··· Record excerpts ···
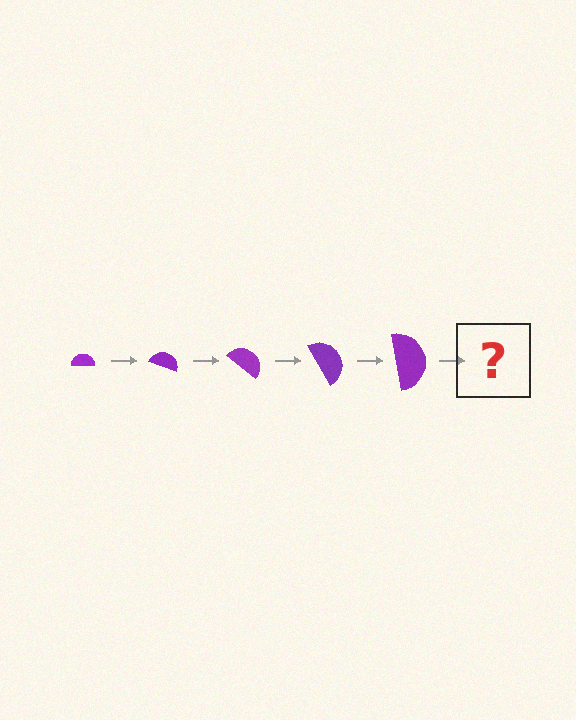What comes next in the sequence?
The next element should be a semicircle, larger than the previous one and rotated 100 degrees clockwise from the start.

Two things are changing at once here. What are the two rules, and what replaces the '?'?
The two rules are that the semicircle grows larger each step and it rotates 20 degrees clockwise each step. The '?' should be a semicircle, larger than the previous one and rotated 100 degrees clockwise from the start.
···
··· Record excerpts ···
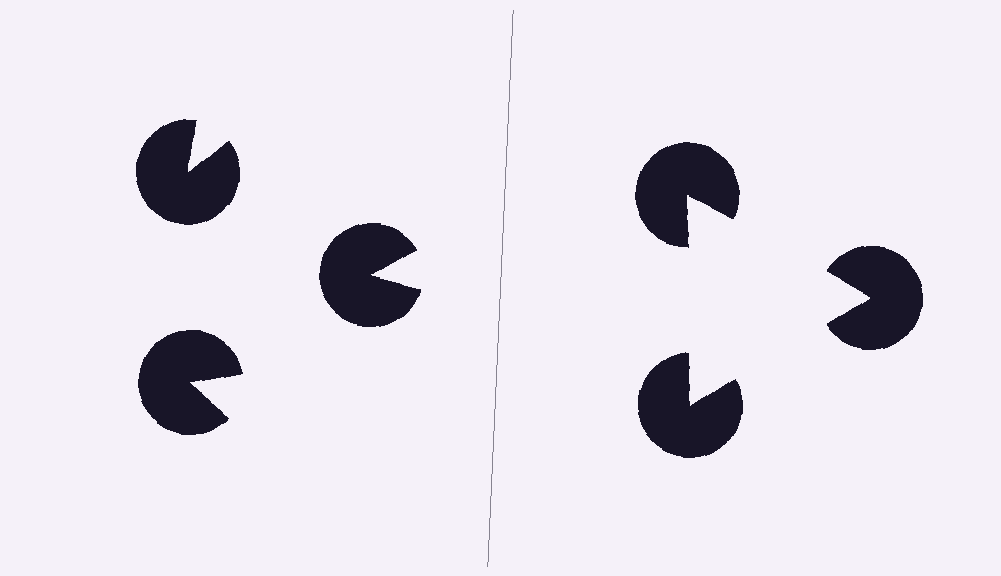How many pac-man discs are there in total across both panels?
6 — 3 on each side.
···
··· Record excerpts ···
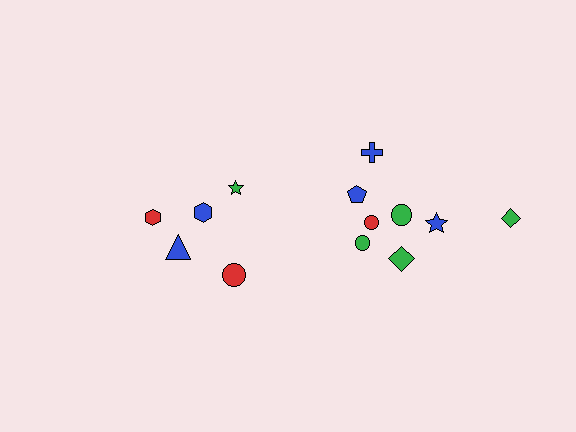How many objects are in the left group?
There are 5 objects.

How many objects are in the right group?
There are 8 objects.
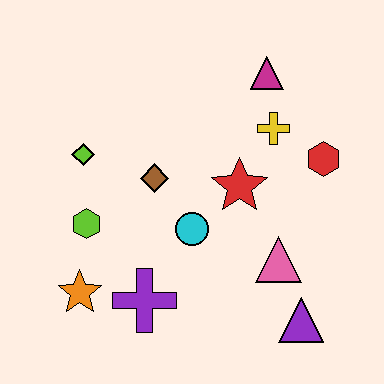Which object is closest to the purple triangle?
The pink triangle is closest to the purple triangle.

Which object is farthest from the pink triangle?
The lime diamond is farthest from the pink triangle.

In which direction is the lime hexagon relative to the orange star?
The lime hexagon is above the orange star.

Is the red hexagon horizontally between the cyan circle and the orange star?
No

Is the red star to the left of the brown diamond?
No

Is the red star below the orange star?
···
What is being asked ▸
Nothing but the lines from the one with "In which direction" through the one with "Is the red star below the orange star?" should be repeated, and each exactly.

The solution ▸
In which direction is the lime hexagon relative to the orange star?
The lime hexagon is above the orange star.

Is the red hexagon horizontally between the cyan circle and the orange star?
No

Is the red star to the left of the brown diamond?
No

Is the red star below the orange star?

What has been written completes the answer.